(YOUR OBJECTIVE): Leave out the pictures and copy the remaining records exactly.

Start of EXTRACTED DATA

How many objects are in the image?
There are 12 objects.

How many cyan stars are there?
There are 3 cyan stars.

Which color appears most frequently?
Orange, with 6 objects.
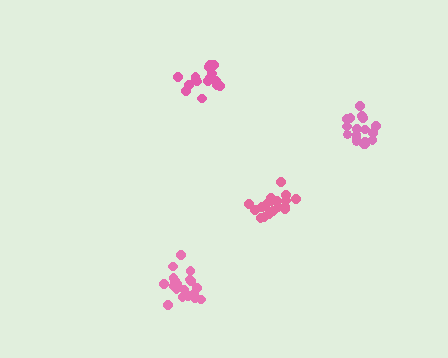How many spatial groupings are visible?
There are 4 spatial groupings.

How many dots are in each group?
Group 1: 18 dots, Group 2: 19 dots, Group 3: 16 dots, Group 4: 21 dots (74 total).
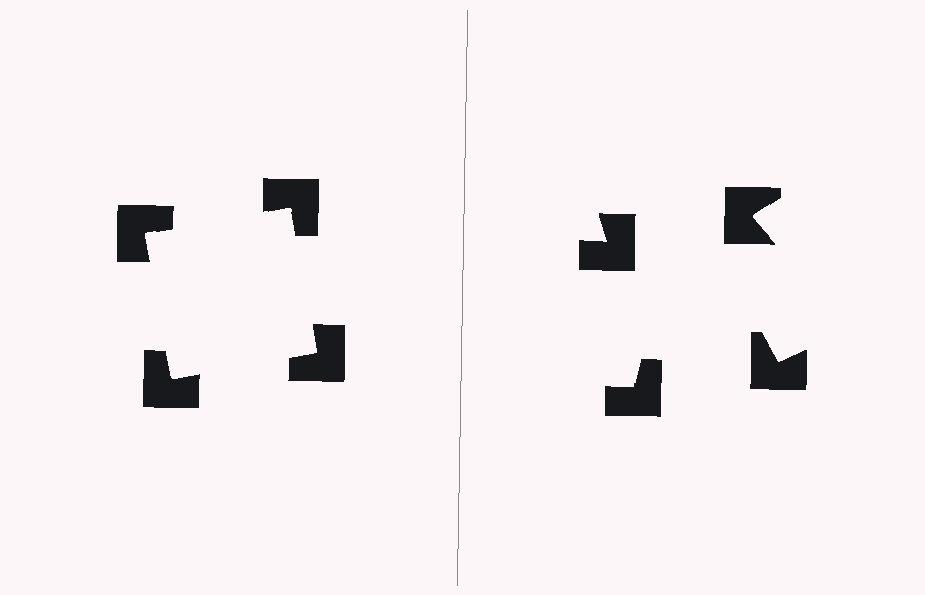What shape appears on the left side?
An illusory square.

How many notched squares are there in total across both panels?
8 — 4 on each side.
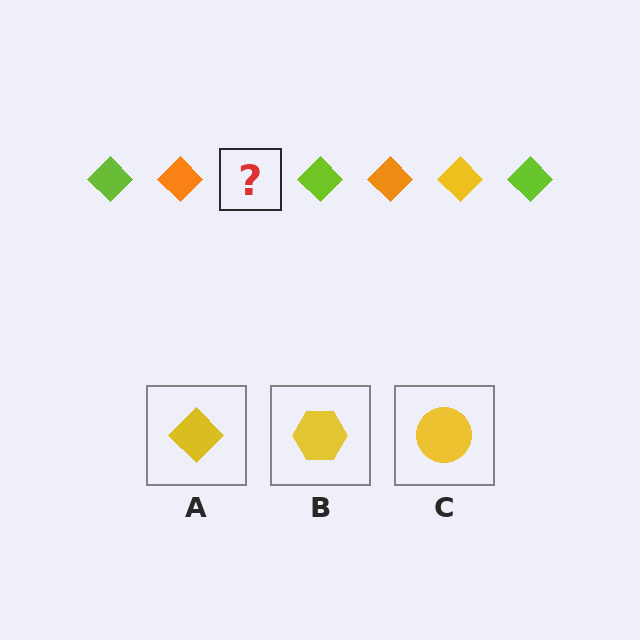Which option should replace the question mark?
Option A.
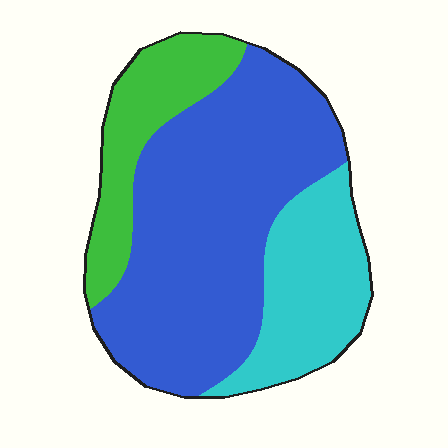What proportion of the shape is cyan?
Cyan covers roughly 25% of the shape.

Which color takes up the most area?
Blue, at roughly 60%.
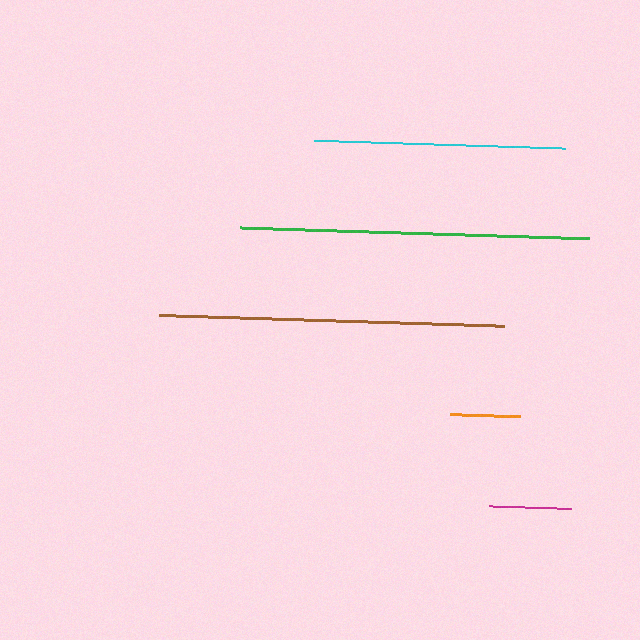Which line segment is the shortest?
The orange line is the shortest at approximately 70 pixels.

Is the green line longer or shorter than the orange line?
The green line is longer than the orange line.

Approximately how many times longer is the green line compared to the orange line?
The green line is approximately 4.9 times the length of the orange line.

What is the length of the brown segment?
The brown segment is approximately 346 pixels long.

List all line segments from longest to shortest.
From longest to shortest: green and brown (about equal), cyan, magenta, orange.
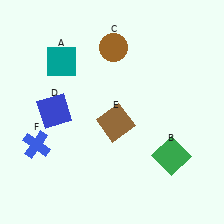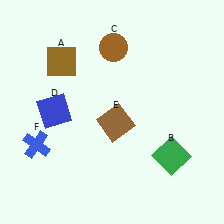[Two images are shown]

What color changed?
The square (A) changed from teal in Image 1 to brown in Image 2.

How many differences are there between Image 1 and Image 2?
There is 1 difference between the two images.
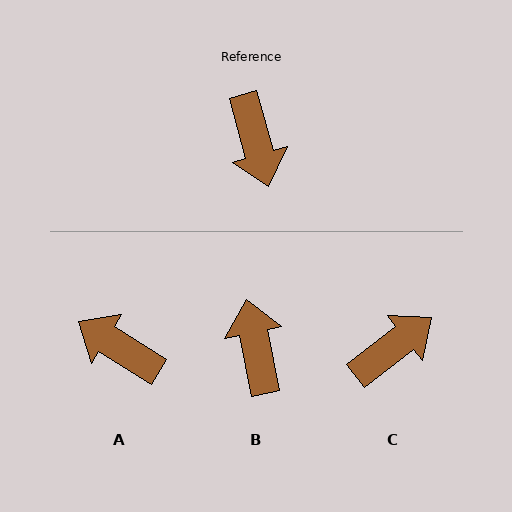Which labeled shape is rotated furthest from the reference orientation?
B, about 176 degrees away.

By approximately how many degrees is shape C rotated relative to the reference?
Approximately 112 degrees counter-clockwise.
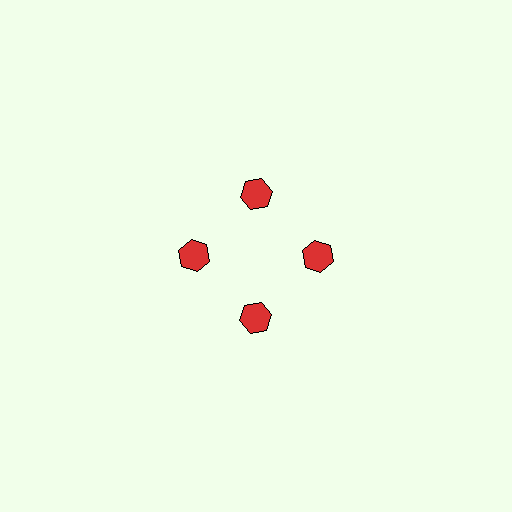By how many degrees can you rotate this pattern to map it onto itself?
The pattern maps onto itself every 90 degrees of rotation.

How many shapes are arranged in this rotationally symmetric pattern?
There are 4 shapes, arranged in 4 groups of 1.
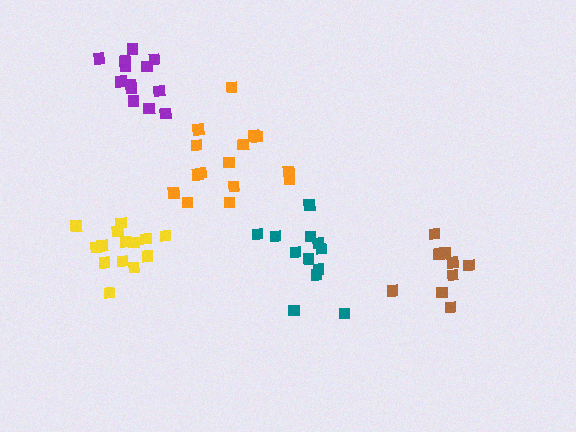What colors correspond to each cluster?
The clusters are colored: teal, yellow, orange, purple, brown.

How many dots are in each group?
Group 1: 12 dots, Group 2: 14 dots, Group 3: 15 dots, Group 4: 13 dots, Group 5: 9 dots (63 total).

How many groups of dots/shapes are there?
There are 5 groups.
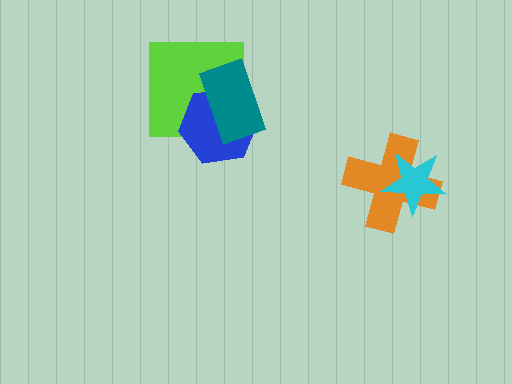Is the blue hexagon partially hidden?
Yes, it is partially covered by another shape.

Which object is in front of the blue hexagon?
The teal rectangle is in front of the blue hexagon.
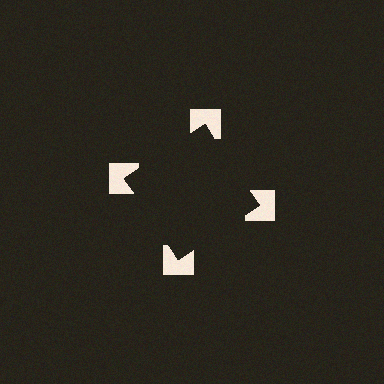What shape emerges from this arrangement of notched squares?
An illusory square — its edges are inferred from the aligned wedge cuts in the notched squares, not physically drawn.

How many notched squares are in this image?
There are 4 — one at each vertex of the illusory square.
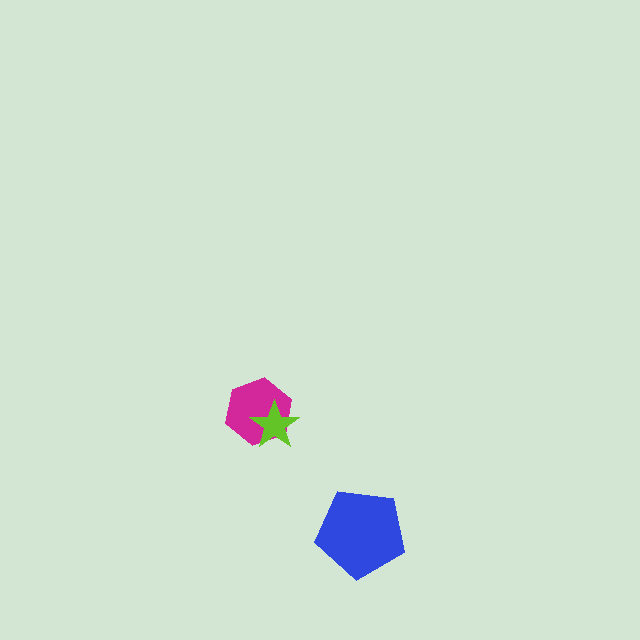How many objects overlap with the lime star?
1 object overlaps with the lime star.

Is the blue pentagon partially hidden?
No, no other shape covers it.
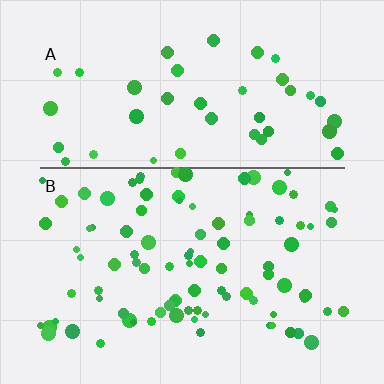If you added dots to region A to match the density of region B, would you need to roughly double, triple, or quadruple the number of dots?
Approximately double.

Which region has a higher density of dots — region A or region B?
B (the bottom).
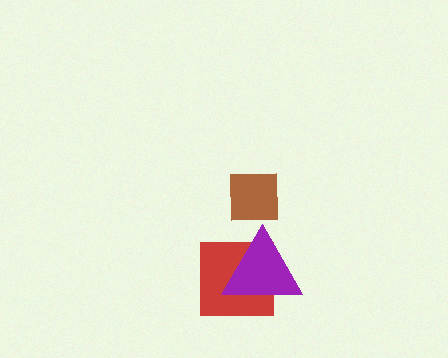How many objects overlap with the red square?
1 object overlaps with the red square.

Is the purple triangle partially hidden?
No, no other shape covers it.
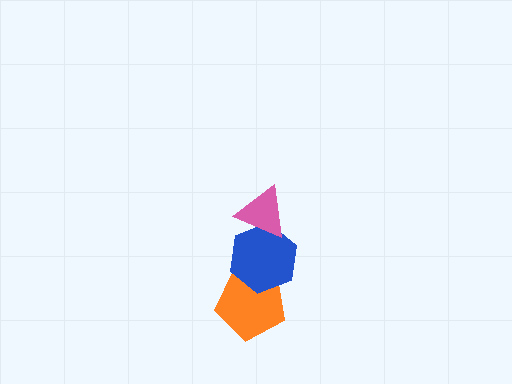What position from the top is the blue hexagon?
The blue hexagon is 2nd from the top.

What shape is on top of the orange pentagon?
The blue hexagon is on top of the orange pentagon.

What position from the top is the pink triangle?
The pink triangle is 1st from the top.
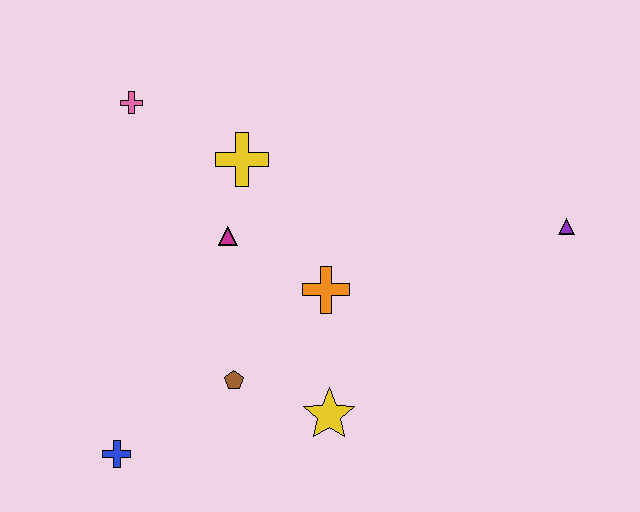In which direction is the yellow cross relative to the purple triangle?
The yellow cross is to the left of the purple triangle.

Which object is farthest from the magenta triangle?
The purple triangle is farthest from the magenta triangle.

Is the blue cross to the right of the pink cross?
No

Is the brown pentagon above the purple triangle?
No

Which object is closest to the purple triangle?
The orange cross is closest to the purple triangle.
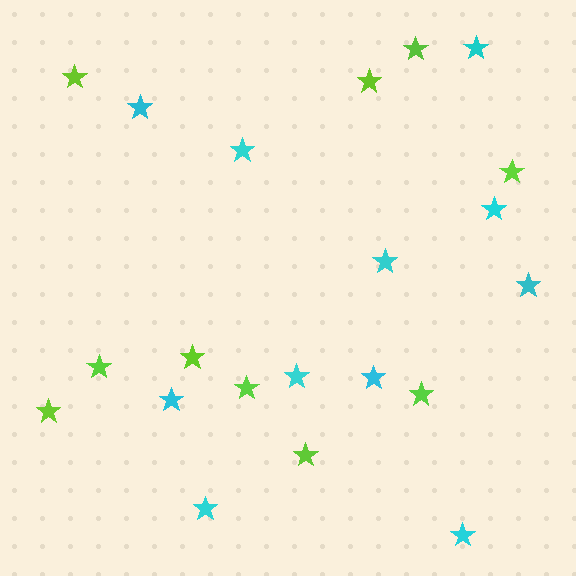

End of EXTRACTED DATA

(SOLUTION TO THIS TASK):
How many objects are in the image?
There are 12 objects.

How many cyan stars are there?
There are 3 cyan stars.

Which color appears most frequently?
Orange, with 6 objects.
How many spatial groupings are visible?
There are 4 spatial groupings.

How many dots are in each group?
Group 1: 18 dots, Group 2: 19 dots, Group 3: 16 dots, Group 4: 21 dots (74 total).
What shape appears on the left side?
An illusory square.

How many notched squares are there in total across both panels?
8 — 4 on each side.
Which option should replace the question mark?
Option A.
What proportion of the shape is cyan?
Cyan covers roughly 25% of the shape.

Which color takes up the most area?
Blue, at roughly 60%.
Which line segment is the shortest?
The orange line is the shortest at approximately 70 pixels.

Is the green line longer or shorter than the orange line?
The green line is longer than the orange line.

Approximately how many times longer is the green line compared to the orange line?
The green line is approximately 4.9 times the length of the orange line.

What is the length of the brown segment?
The brown segment is approximately 346 pixels long.

List all line segments from longest to shortest.
From longest to shortest: green and brown (about equal), cyan, magenta, orange.
[Two images are shown]

What color changed?
The square (A) changed from teal in Image 1 to brown in Image 2.

How many differences are there between Image 1 and Image 2?
There is 1 difference between the two images.
Which labeled shape is rotated furthest from the reference orientation?
B, about 176 degrees away.

By approximately how many degrees is shape C rotated relative to the reference?
Approximately 112 degrees counter-clockwise.
By how many degrees can you rotate this pattern to map it onto itself?
The pattern maps onto itself every 90 degrees of rotation.

How many shapes are arranged in this rotationally symmetric pattern?
There are 4 shapes, arranged in 4 groups of 1.
What colors correspond to each cluster?
The clusters are colored: teal, yellow, orange, purple, brown.

How many dots are in each group?
Group 1: 12 dots, Group 2: 14 dots, Group 3: 15 dots, Group 4: 13 dots, Group 5: 9 dots (63 total).

How many groups of dots/shapes are there?
There are 5 groups.
Is the blue hexagon partially hidden?
Yes, it is partially covered by another shape.

Which object is in front of the blue hexagon?
The teal rectangle is in front of the blue hexagon.
What shape emerges from this arrangement of notched squares?
An illusory square — its edges are inferred from the aligned wedge cuts in the notched squares, not physically drawn.

How many notched squares are in this image?
There are 4 — one at each vertex of the illusory square.
How many objects overlap with the lime star?
1 object overlaps with the lime star.

Is the blue pentagon partially hidden?
No, no other shape covers it.
If you added dots to region A to match the density of region B, would you need to roughly double, triple, or quadruple the number of dots?
Approximately double.

Which region has a higher density of dots — region A or region B?
B (the bottom).
How many objects overlap with the red square?
1 object overlaps with the red square.

Is the purple triangle partially hidden?
No, no other shape covers it.
What position from the top is the blue hexagon?
The blue hexagon is 2nd from the top.

What shape is on top of the orange pentagon?
The blue hexagon is on top of the orange pentagon.

What position from the top is the pink triangle?
The pink triangle is 1st from the top.
In which direction is the yellow cross relative to the purple triangle?
The yellow cross is to the left of the purple triangle.

Which object is farthest from the magenta triangle?
The purple triangle is farthest from the magenta triangle.

Is the blue cross to the right of the pink cross?
No

Is the brown pentagon above the purple triangle?
No

Which object is closest to the purple triangle?
The orange cross is closest to the purple triangle.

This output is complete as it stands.